- INPUT MATERIAL:
##########

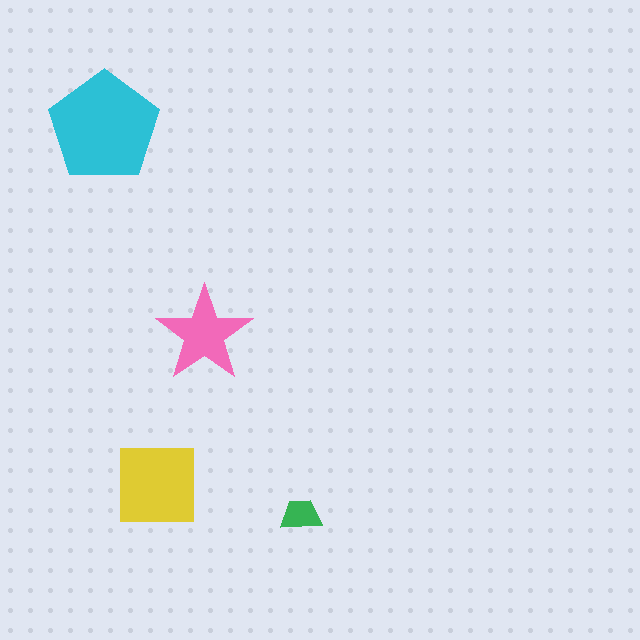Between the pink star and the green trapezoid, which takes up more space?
The pink star.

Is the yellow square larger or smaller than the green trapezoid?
Larger.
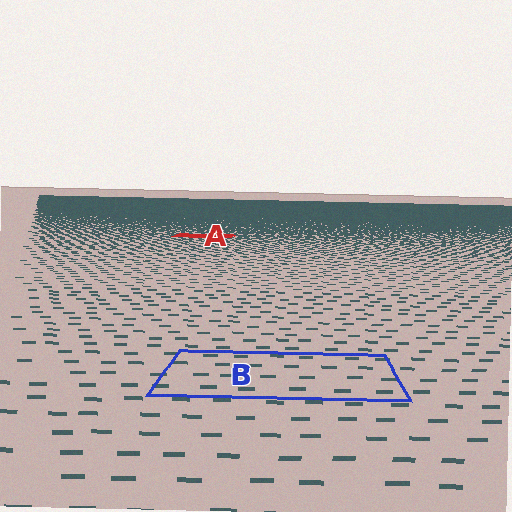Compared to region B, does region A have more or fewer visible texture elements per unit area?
Region A has more texture elements per unit area — they are packed more densely because it is farther away.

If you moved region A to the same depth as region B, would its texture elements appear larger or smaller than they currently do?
They would appear larger. At a closer depth, the same texture elements are projected at a bigger on-screen size.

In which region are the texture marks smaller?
The texture marks are smaller in region A, because it is farther away.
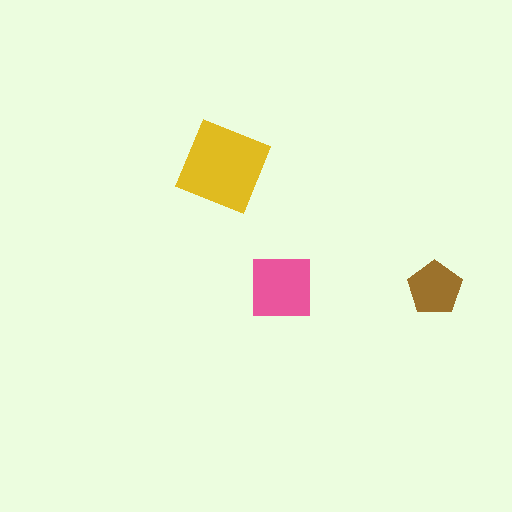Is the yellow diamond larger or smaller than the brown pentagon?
Larger.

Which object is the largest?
The yellow diamond.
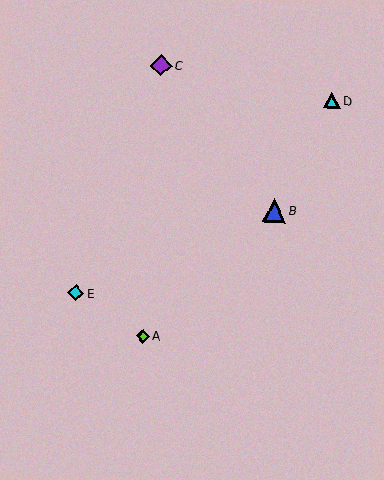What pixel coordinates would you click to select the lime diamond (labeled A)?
Click at (143, 336) to select the lime diamond A.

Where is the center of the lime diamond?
The center of the lime diamond is at (143, 336).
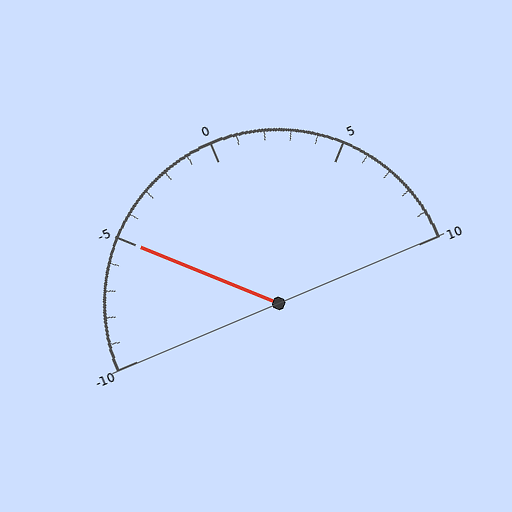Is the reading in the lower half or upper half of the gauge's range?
The reading is in the lower half of the range (-10 to 10).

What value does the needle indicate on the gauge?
The needle indicates approximately -5.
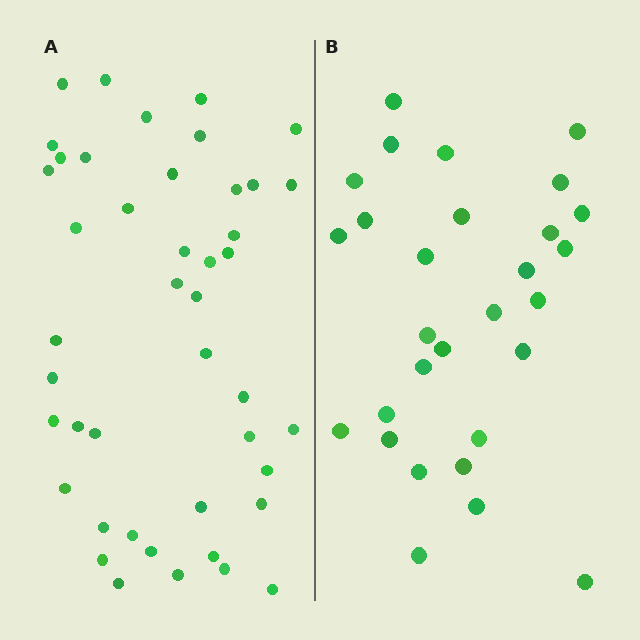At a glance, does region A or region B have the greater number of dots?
Region A (the left region) has more dots.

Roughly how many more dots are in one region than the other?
Region A has approximately 15 more dots than region B.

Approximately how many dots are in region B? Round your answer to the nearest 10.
About 30 dots. (The exact count is 29, which rounds to 30.)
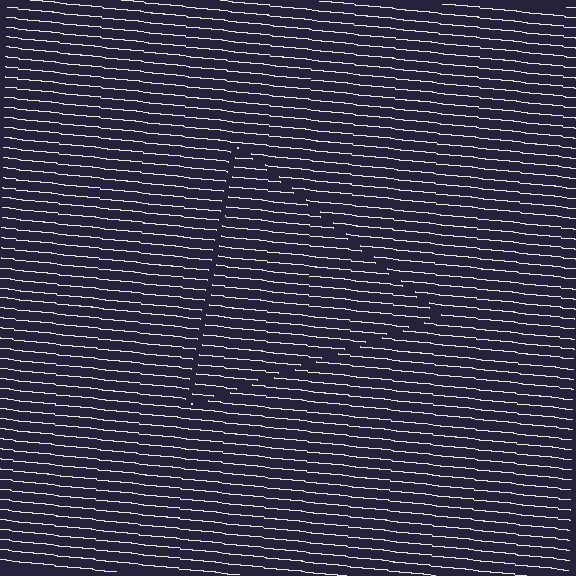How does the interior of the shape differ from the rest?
The interior of the shape contains the same grating, shifted by half a period — the contour is defined by the phase discontinuity where line-ends from the inner and outer gratings abut.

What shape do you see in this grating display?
An illusory triangle. The interior of the shape contains the same grating, shifted by half a period — the contour is defined by the phase discontinuity where line-ends from the inner and outer gratings abut.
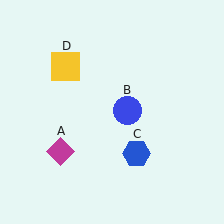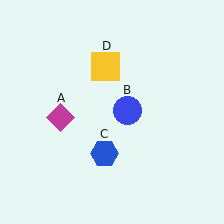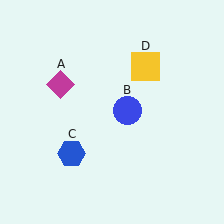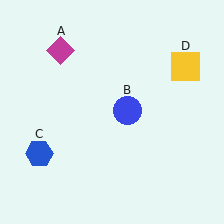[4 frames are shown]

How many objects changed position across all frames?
3 objects changed position: magenta diamond (object A), blue hexagon (object C), yellow square (object D).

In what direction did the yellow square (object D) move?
The yellow square (object D) moved right.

##########

- STATED TASK: With the pictures omitted, reproduce the records in full and exactly.

- SOLUTION FOR THIS PROBLEM:
Between the pink star and the green trapezoid, which takes up more space?
The pink star.

Is the yellow square larger or smaller than the green trapezoid?
Larger.
Compared to region B, does region A have more or fewer visible texture elements per unit area?
Region A has more texture elements per unit area — they are packed more densely because it is farther away.

If you moved region A to the same depth as region B, would its texture elements appear larger or smaller than they currently do?
They would appear larger. At a closer depth, the same texture elements are projected at a bigger on-screen size.

In which region are the texture marks smaller?
The texture marks are smaller in region A, because it is farther away.
Is the yellow diamond larger or smaller than the brown pentagon?
Larger.

Which object is the largest?
The yellow diamond.
What pixel coordinates would you click to select the lime diamond (labeled A)?
Click at (143, 336) to select the lime diamond A.

Where is the center of the lime diamond?
The center of the lime diamond is at (143, 336).
Is the reading in the lower half or upper half of the gauge's range?
The reading is in the lower half of the range (-10 to 10).

What value does the needle indicate on the gauge?
The needle indicates approximately -5.
At a glance, does region A or region B have the greater number of dots?
Region A (the left region) has more dots.

Roughly how many more dots are in one region than the other?
Region A has approximately 15 more dots than region B.

Approximately how many dots are in region B? Round your answer to the nearest 10.
About 30 dots. (The exact count is 29, which rounds to 30.)
How does the interior of the shape differ from the rest?
The interior of the shape contains the same grating, shifted by half a period — the contour is defined by the phase discontinuity where line-ends from the inner and outer gratings abut.

What shape do you see in this grating display?
An illusory triangle. The interior of the shape contains the same grating, shifted by half a period — the contour is defined by the phase discontinuity where line-ends from the inner and outer gratings abut.
[4 frames are shown]

How many objects changed position across all frames?
3 objects changed position: magenta diamond (object A), blue hexagon (object C), yellow square (object D).

In what direction did the yellow square (object D) move?
The yellow square (object D) moved right.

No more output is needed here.